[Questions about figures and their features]
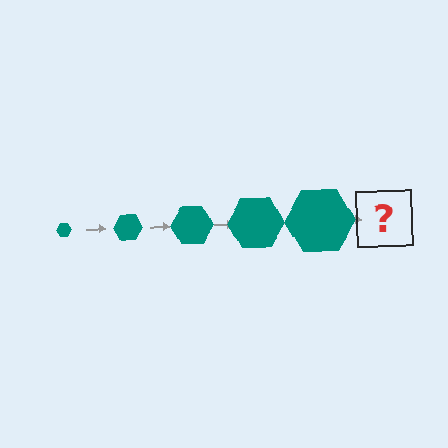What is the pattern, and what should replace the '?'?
The pattern is that the hexagon gets progressively larger each step. The '?' should be a teal hexagon, larger than the previous one.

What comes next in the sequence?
The next element should be a teal hexagon, larger than the previous one.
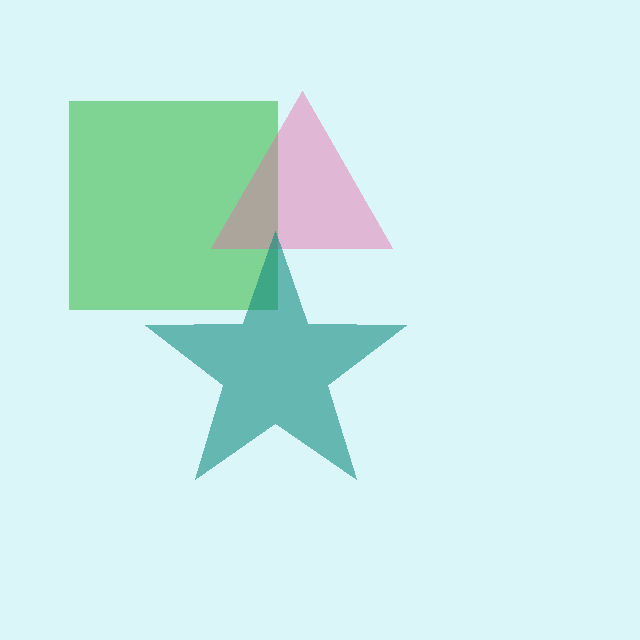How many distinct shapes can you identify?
There are 3 distinct shapes: a green square, a pink triangle, a teal star.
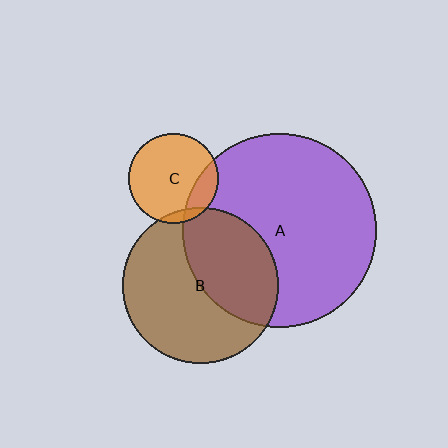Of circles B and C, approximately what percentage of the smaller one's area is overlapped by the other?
Approximately 5%.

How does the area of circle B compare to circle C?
Approximately 3.0 times.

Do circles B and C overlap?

> Exercise description: Make a word-for-word copy of the entries, without any pictures.

> Full response:
What is the pattern, and what should replace the '?'?
The pattern is that the hexagon gets progressively larger each step. The '?' should be a teal hexagon, larger than the previous one.

What comes next in the sequence?
The next element should be a teal hexagon, larger than the previous one.
How many distinct shapes can you identify?
There are 3 distinct shapes: a green square, a pink triangle, a teal star.
Of circles B and C, approximately what percentage of the smaller one's area is overlapped by the other?
Approximately 5%.

How does the area of circle B compare to circle C?
Approximately 3.0 times.

Do circles B and C overlap?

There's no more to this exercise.